Saved data

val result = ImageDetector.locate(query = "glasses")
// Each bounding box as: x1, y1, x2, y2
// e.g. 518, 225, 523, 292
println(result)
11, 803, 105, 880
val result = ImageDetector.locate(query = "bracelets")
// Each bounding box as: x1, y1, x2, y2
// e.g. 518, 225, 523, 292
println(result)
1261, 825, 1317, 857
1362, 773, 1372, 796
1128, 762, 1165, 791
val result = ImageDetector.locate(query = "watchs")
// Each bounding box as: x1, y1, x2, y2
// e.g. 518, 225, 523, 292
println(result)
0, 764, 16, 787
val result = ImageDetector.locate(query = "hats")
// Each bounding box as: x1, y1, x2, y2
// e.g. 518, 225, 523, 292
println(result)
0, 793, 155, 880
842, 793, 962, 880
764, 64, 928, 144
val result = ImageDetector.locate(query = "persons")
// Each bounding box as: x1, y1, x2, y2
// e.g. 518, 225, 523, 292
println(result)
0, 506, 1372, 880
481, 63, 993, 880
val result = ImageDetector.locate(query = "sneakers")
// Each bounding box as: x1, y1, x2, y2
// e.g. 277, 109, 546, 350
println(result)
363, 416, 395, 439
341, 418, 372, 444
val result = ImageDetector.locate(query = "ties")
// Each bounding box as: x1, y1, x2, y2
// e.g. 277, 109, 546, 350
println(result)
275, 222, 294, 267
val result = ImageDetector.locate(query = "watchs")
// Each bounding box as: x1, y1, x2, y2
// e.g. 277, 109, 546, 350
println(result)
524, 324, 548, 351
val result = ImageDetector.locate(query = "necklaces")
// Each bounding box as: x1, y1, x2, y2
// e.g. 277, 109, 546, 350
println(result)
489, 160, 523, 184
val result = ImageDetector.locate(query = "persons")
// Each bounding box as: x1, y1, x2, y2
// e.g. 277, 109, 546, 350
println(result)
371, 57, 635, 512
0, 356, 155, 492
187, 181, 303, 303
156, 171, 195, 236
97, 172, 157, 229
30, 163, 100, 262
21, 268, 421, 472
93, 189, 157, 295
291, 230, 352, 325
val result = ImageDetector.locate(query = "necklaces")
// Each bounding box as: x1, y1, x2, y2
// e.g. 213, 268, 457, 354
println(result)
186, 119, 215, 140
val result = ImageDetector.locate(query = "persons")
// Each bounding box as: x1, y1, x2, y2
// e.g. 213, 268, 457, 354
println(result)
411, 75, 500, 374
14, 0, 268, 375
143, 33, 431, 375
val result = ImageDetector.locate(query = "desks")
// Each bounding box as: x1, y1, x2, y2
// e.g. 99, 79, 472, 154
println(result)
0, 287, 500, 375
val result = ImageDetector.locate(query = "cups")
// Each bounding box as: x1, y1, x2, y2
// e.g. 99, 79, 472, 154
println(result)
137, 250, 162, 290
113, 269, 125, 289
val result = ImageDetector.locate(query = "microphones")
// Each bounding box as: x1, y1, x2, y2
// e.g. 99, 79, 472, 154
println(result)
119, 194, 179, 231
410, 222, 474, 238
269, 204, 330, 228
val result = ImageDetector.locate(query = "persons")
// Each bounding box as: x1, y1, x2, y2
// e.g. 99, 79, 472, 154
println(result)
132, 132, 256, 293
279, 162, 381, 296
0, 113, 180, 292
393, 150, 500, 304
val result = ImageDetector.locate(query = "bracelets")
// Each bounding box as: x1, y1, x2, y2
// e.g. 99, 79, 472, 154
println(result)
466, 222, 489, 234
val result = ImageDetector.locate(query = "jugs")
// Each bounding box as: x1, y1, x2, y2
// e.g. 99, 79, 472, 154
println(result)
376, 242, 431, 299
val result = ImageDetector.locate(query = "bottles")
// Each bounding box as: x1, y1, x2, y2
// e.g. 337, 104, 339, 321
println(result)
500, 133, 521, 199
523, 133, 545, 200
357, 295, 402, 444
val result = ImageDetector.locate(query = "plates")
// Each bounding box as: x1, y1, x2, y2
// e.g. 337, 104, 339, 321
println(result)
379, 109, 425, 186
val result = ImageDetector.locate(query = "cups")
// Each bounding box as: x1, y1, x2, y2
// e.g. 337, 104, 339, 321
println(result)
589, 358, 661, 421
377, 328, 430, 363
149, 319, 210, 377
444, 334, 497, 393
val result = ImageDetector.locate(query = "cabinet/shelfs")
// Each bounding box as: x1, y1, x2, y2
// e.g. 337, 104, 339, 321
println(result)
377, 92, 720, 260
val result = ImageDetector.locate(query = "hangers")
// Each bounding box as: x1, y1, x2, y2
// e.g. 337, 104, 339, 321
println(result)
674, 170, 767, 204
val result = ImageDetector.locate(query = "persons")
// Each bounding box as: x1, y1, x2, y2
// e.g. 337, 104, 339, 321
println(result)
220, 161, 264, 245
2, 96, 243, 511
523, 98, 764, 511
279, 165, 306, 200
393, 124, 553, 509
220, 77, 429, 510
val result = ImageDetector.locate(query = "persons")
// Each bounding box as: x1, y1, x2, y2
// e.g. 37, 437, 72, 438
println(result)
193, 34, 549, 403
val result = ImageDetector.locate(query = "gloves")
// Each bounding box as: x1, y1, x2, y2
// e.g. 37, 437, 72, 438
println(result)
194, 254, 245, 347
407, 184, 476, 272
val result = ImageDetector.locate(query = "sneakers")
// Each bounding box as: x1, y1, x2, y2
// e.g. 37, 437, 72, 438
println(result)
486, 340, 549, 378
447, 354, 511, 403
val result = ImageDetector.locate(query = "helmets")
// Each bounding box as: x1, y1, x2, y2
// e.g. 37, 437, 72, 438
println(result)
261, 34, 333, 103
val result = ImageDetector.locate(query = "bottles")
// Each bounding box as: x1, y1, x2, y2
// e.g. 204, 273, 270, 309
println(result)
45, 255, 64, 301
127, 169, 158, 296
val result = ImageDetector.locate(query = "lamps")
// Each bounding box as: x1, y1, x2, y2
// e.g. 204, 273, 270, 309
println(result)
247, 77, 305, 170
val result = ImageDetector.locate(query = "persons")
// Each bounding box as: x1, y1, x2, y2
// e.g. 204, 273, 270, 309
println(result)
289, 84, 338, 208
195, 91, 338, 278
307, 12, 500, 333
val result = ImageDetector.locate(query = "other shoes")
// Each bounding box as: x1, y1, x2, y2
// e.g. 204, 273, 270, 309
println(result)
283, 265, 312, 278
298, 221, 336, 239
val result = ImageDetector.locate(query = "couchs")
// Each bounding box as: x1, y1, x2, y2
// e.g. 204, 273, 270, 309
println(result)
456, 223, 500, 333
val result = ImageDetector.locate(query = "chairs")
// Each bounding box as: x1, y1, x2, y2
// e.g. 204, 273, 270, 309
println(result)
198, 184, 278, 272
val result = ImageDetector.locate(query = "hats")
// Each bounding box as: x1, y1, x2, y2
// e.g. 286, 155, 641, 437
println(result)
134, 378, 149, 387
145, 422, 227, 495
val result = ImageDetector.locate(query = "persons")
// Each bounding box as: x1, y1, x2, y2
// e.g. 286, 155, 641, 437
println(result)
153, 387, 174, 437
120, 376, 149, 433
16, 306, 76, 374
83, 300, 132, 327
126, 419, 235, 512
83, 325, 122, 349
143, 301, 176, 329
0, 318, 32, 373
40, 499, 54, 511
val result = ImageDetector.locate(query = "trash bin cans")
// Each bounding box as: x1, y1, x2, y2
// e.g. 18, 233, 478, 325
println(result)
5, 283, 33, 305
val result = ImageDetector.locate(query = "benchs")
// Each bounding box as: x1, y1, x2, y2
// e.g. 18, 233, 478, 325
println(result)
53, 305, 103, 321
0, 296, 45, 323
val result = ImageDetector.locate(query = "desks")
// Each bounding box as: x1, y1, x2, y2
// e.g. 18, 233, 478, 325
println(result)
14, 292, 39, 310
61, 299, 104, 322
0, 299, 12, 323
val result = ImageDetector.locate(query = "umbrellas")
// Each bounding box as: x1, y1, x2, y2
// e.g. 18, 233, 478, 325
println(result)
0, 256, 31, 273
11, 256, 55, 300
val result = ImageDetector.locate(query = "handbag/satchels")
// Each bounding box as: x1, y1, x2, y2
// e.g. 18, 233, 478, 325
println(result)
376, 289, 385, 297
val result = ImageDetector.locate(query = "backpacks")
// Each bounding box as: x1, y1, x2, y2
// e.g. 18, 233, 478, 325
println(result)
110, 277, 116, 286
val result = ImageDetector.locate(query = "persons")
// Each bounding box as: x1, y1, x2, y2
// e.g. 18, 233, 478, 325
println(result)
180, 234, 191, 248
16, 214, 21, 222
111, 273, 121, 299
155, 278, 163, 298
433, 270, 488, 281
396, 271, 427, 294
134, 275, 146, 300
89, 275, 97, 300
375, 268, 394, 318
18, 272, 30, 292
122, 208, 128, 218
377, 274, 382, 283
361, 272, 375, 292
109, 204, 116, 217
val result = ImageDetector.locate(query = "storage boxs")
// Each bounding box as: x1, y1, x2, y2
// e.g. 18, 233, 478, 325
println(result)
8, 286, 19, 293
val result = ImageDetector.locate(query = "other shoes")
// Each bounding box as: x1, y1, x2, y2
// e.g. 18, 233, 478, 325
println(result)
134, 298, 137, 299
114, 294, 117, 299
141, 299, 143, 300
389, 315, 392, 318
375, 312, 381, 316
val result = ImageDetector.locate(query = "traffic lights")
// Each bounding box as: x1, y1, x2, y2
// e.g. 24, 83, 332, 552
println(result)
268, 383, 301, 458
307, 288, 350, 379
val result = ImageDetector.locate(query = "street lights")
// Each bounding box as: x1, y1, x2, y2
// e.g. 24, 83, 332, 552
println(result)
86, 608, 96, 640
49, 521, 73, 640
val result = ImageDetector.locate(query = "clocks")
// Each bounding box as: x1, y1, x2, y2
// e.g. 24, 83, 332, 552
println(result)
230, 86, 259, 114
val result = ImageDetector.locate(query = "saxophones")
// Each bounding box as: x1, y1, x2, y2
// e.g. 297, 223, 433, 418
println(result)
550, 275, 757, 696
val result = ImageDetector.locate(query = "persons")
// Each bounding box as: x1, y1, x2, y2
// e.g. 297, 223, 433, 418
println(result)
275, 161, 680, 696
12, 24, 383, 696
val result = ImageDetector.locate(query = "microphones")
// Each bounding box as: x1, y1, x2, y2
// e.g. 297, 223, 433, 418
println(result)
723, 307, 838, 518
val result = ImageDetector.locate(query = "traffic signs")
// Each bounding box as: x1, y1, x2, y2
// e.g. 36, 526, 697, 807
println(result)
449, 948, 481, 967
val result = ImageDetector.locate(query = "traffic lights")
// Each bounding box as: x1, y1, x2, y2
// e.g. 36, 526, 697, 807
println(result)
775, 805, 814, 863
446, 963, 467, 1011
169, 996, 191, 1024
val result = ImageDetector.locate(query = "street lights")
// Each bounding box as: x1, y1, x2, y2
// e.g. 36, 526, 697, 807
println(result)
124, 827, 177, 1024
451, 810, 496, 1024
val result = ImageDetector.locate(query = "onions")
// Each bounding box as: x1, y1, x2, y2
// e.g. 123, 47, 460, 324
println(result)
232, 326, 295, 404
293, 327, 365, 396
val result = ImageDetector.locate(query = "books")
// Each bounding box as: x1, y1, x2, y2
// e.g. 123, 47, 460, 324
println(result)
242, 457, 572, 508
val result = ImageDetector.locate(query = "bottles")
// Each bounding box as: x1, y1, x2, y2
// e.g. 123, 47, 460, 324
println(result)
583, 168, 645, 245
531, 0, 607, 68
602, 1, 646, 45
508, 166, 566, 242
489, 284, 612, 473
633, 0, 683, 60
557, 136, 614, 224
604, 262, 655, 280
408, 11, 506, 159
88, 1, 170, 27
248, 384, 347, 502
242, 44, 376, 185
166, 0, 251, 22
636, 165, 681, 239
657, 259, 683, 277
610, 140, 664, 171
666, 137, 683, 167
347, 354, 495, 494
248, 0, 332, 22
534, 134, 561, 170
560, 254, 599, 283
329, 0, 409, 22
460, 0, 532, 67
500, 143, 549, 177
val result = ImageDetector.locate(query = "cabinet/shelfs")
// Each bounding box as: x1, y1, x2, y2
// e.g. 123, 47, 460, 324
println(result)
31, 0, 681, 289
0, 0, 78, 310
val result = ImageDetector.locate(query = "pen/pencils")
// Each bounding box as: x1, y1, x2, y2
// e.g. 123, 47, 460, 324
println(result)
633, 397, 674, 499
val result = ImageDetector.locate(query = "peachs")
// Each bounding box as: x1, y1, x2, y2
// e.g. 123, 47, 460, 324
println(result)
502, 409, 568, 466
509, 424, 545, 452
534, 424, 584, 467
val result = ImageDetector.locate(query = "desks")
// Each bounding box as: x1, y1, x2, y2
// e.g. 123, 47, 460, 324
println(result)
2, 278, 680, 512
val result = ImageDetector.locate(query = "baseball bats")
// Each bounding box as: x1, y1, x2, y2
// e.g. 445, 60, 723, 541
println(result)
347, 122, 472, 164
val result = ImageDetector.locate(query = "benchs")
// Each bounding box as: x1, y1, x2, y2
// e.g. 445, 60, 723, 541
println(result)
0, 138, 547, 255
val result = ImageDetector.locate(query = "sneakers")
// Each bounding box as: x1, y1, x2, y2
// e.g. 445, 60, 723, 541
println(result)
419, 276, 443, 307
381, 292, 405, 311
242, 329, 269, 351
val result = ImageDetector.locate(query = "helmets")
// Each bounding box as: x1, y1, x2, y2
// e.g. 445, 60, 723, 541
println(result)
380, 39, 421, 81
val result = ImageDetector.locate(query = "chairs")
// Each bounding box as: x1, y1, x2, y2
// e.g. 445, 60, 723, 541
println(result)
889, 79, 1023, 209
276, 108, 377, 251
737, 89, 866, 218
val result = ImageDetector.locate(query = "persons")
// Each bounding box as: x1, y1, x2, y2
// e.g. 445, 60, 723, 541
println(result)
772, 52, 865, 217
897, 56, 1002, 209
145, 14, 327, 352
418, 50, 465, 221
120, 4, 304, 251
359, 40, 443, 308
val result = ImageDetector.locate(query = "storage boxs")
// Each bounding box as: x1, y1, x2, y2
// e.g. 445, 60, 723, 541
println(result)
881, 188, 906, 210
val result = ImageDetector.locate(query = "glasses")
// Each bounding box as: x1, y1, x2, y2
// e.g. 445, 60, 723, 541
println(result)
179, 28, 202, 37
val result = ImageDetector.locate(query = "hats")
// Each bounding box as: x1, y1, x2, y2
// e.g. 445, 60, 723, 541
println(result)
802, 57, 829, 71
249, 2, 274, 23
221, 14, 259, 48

JOB –
Reproduce, word for word, the lines from the start of the stored data through the line containing "489, 160, 523, 184", with both ends included.

SOLUTION TO THIS PROBLEM –
val result = ImageDetector.locate(query = "glasses")
// Each bounding box as: x1, y1, x2, y2
// e.g. 518, 225, 523, 292
println(result)
11, 803, 105, 880
val result = ImageDetector.locate(query = "bracelets")
// Each bounding box as: x1, y1, x2, y2
// e.g. 518, 225, 523, 292
println(result)
1261, 825, 1317, 857
1362, 773, 1372, 796
1128, 762, 1165, 791
val result = ImageDetector.locate(query = "watchs")
// Each bounding box as: x1, y1, x2, y2
// e.g. 518, 225, 523, 292
println(result)
0, 764, 16, 787
val result = ImageDetector.locate(query = "hats")
// Each bounding box as: x1, y1, x2, y2
// e.g. 518, 225, 523, 292
println(result)
0, 793, 155, 880
842, 793, 962, 880
764, 64, 928, 144
val result = ImageDetector.locate(query = "persons")
// Each bounding box as: x1, y1, x2, y2
// e.g. 518, 225, 523, 292
println(result)
0, 506, 1372, 880
481, 63, 993, 880
val result = ImageDetector.locate(query = "sneakers")
// Each bounding box as: x1, y1, x2, y2
// e.g. 277, 109, 546, 350
println(result)
363, 416, 395, 439
341, 418, 372, 444
val result = ImageDetector.locate(query = "ties")
// Each bounding box as: x1, y1, x2, y2
// e.g. 277, 109, 546, 350
println(result)
275, 222, 294, 267
val result = ImageDetector.locate(query = "watchs")
// Each bounding box as: x1, y1, x2, y2
// e.g. 277, 109, 546, 350
println(result)
524, 324, 548, 351
val result = ImageDetector.locate(query = "necklaces")
// Each bounding box as: x1, y1, x2, y2
// e.g. 277, 109, 546, 350
println(result)
489, 160, 523, 184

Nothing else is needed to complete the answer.